■ **Source data**
▽

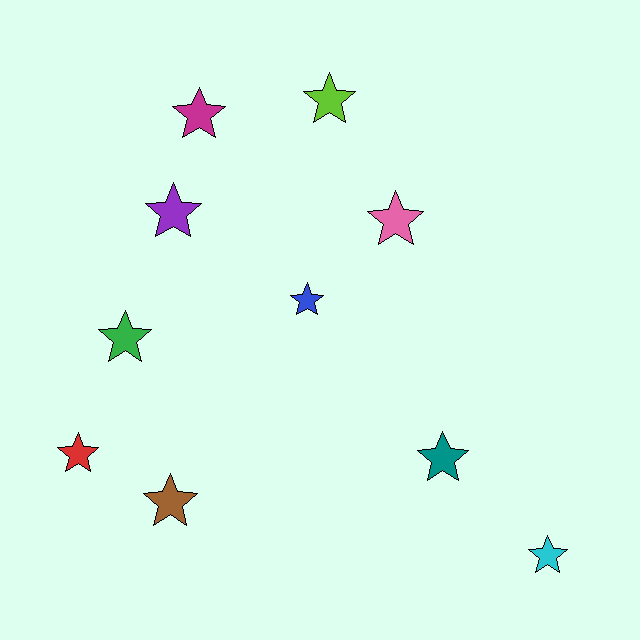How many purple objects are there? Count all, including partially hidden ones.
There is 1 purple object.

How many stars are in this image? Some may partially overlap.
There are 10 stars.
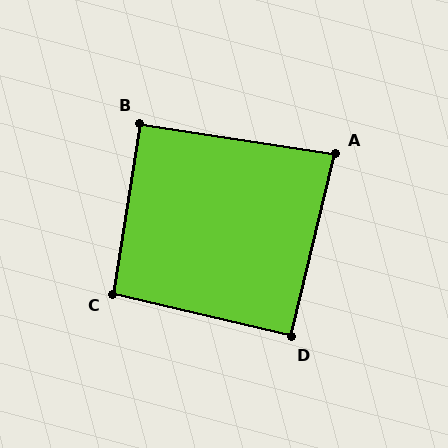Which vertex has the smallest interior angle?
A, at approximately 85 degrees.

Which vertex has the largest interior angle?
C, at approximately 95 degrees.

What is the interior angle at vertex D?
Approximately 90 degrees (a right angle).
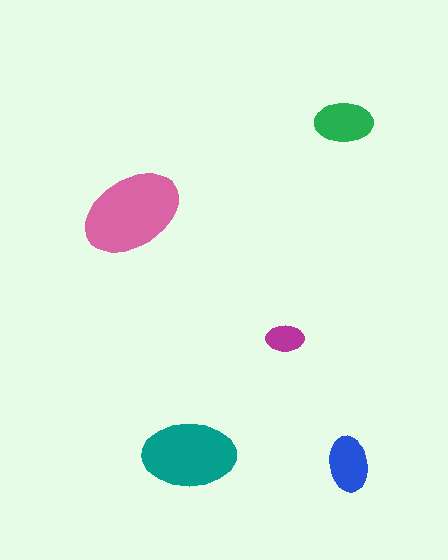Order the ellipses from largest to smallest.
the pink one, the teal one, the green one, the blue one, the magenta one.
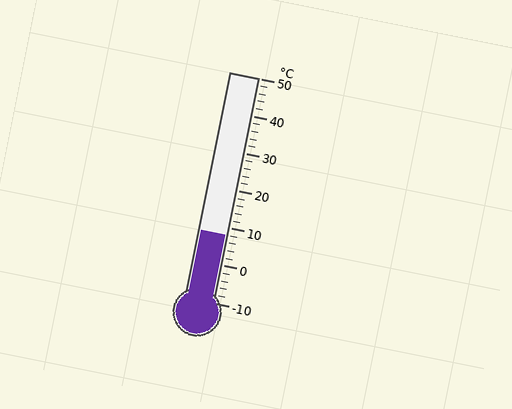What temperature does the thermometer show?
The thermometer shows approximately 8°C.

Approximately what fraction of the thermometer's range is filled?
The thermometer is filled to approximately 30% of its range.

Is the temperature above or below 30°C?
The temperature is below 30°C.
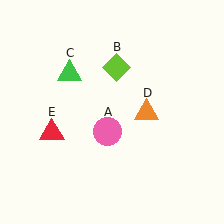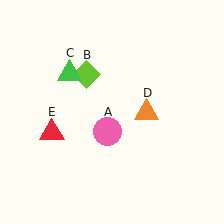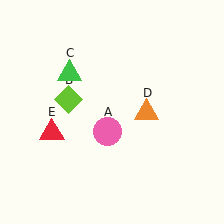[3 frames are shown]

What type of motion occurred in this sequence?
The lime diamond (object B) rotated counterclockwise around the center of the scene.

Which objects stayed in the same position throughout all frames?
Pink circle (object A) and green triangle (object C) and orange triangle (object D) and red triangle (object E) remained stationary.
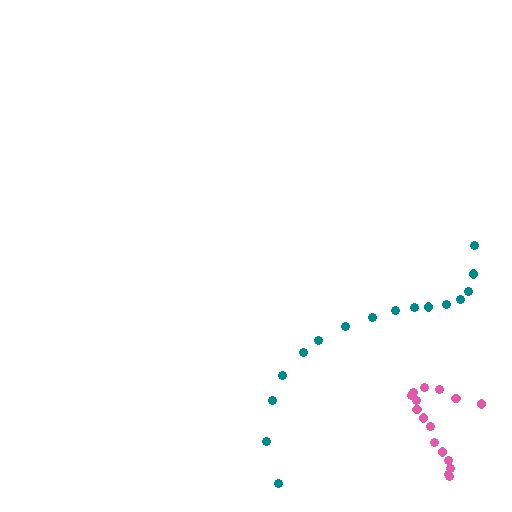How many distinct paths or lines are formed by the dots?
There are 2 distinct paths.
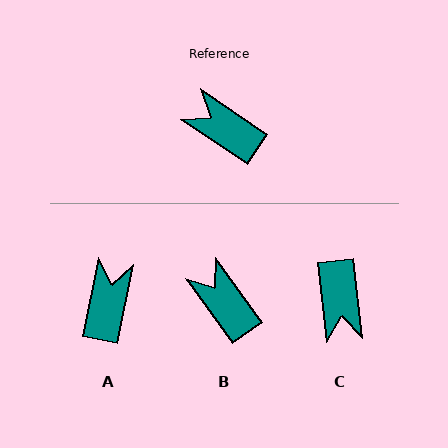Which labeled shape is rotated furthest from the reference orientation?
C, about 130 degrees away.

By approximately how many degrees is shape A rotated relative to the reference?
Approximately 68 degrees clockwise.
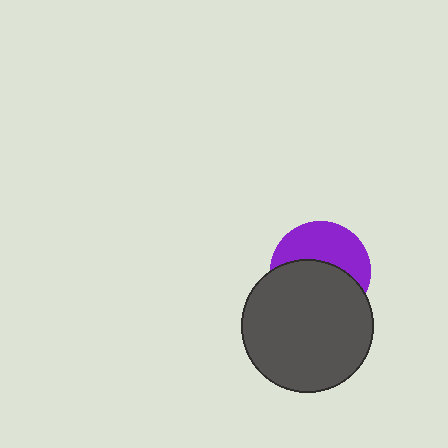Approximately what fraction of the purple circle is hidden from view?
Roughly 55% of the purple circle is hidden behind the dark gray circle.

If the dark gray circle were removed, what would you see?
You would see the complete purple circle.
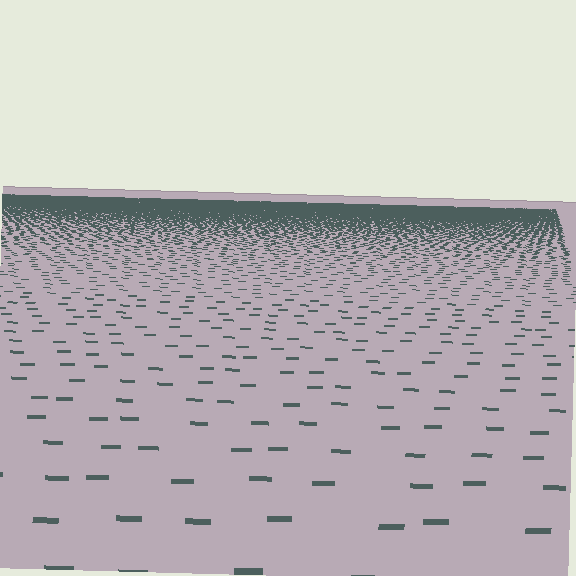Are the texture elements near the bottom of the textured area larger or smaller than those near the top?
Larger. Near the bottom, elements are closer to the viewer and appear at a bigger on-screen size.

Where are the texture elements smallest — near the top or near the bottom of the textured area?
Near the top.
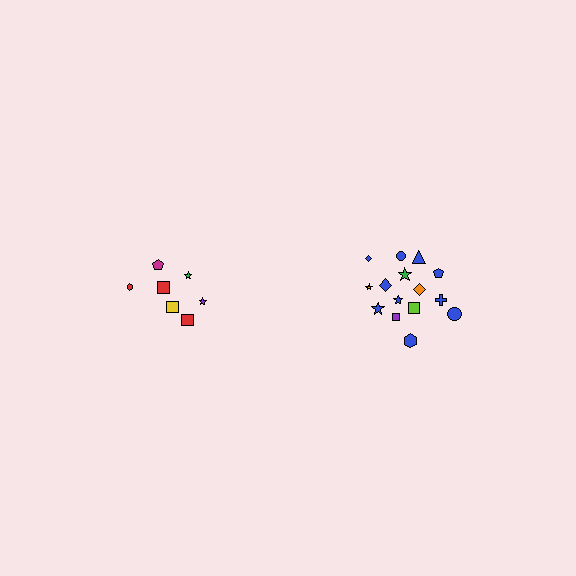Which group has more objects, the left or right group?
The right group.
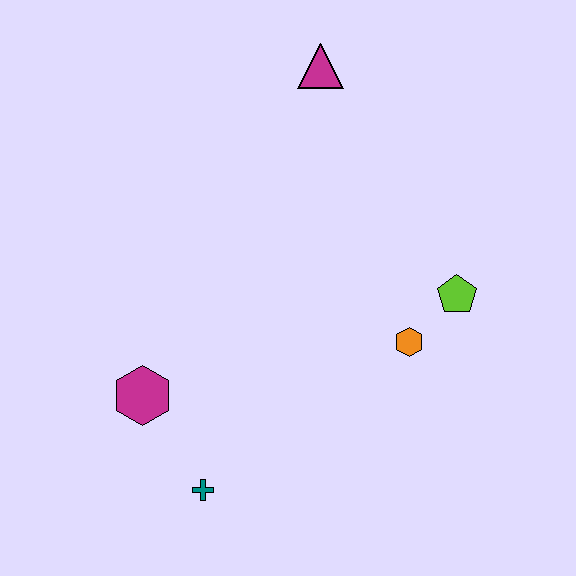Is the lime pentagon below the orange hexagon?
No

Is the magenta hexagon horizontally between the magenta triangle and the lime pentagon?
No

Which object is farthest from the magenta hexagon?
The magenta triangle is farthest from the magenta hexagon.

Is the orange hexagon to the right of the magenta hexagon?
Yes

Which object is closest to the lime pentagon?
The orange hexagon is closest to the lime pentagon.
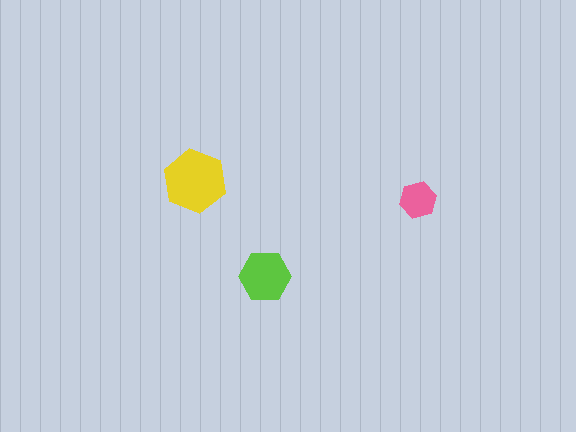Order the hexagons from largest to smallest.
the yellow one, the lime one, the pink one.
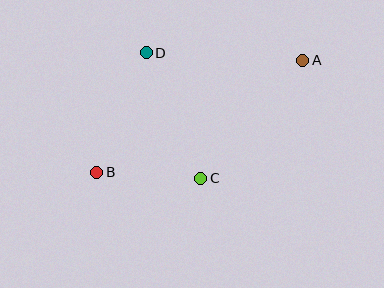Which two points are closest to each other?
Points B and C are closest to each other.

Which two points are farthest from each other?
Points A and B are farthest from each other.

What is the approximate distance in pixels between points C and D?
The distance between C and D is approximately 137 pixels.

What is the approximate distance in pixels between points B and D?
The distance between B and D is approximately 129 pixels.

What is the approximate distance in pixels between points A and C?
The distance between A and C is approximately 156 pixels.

△
▽

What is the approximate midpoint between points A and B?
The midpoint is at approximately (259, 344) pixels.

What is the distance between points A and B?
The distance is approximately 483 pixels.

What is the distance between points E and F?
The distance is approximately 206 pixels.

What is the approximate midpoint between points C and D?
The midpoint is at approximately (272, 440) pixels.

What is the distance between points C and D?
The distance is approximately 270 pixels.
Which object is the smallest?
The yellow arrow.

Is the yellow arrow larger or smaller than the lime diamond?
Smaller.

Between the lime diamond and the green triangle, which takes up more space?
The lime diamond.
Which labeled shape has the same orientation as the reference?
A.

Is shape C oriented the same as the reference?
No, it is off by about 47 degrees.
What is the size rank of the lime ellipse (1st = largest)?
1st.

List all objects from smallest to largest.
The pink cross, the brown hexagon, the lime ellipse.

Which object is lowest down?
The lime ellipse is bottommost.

△
▽

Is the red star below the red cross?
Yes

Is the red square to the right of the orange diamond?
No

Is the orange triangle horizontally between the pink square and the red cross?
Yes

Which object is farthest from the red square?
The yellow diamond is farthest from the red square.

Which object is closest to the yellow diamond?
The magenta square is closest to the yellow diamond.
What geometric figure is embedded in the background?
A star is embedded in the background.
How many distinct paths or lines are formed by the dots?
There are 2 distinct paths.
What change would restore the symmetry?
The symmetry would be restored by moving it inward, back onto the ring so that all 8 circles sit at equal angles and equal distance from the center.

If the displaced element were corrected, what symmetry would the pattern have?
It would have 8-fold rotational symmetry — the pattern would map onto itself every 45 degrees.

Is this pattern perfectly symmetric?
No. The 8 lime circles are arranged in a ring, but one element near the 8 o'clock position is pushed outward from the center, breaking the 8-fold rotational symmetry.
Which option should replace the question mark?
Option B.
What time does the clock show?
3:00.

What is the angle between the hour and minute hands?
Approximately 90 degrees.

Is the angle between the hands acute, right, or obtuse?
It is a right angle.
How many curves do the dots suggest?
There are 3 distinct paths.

△

■ **Written instruction**
Leaving out the pictures, extract the stretch from the line holding "How many purple" through the line holding "[3 frames are shown]", word for word.

■ **Result of the exercise**
How many purple objects are there? Count all, including partially hidden ones.
There is 1 purple object.

How many stars are in this image? Some may partially overlap.
There are 10 stars.
Which vertex has the smallest interior angle?
A, at approximately 85 degrees.

Which vertex has the largest interior angle?
C, at approximately 95 degrees.

What is the interior angle at vertex D?
Approximately 90 degrees (a right angle).
Order the ellipses from largest to smallest.
the pink one, the teal one, the green one, the blue one, the magenta one.
What temperature does the thermometer show?
The thermometer shows approximately 8°C.

Approximately what fraction of the thermometer's range is filled?
The thermometer is filled to approximately 30% of its range.

Is the temperature above or below 30°C?
The temperature is below 30°C.
[3 frames are shown]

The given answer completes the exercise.